EXERCISE AIM » Copy exactly the block of lines between the one containing "Is the pink hexagon partially hidden?" and the one containing "[3 frames are shown]", inclusive.
- - - - - - -
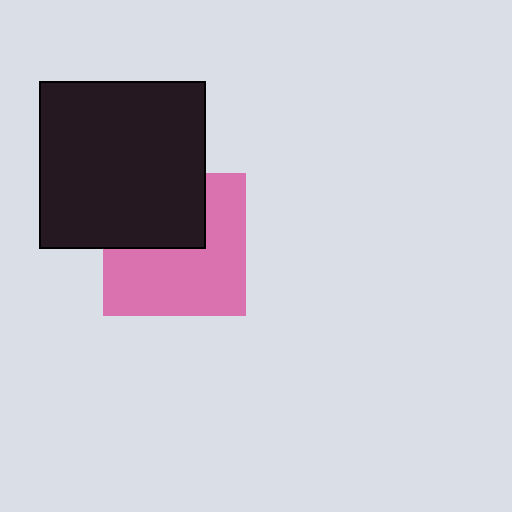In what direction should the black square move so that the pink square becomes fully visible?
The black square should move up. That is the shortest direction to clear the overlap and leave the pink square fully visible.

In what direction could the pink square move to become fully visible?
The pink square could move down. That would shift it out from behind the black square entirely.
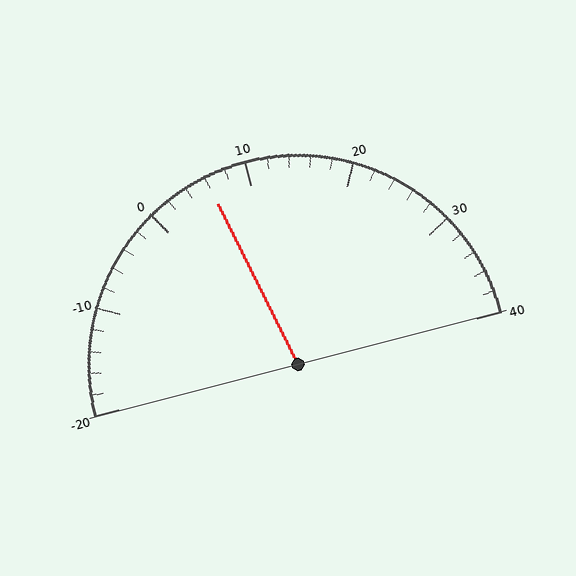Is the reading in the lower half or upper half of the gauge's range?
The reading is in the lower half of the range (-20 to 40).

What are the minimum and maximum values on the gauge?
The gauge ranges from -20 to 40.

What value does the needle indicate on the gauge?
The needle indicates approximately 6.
- - - - - - -
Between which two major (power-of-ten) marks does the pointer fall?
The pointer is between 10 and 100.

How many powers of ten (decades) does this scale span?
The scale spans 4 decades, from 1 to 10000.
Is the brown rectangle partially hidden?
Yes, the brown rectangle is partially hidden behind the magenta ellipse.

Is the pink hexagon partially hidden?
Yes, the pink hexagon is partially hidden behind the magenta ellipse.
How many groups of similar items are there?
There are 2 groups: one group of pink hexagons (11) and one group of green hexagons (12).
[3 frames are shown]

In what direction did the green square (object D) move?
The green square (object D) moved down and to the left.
- - - - - - -
RESPONSE TO THE TASK »
Is the pink hexagon partially hidden?
Yes, the pink hexagon is partially hidden behind the magenta ellipse.
How many groups of similar items are there?
There are 2 groups: one group of pink hexagons (11) and one group of green hexagons (12).
[3 frames are shown]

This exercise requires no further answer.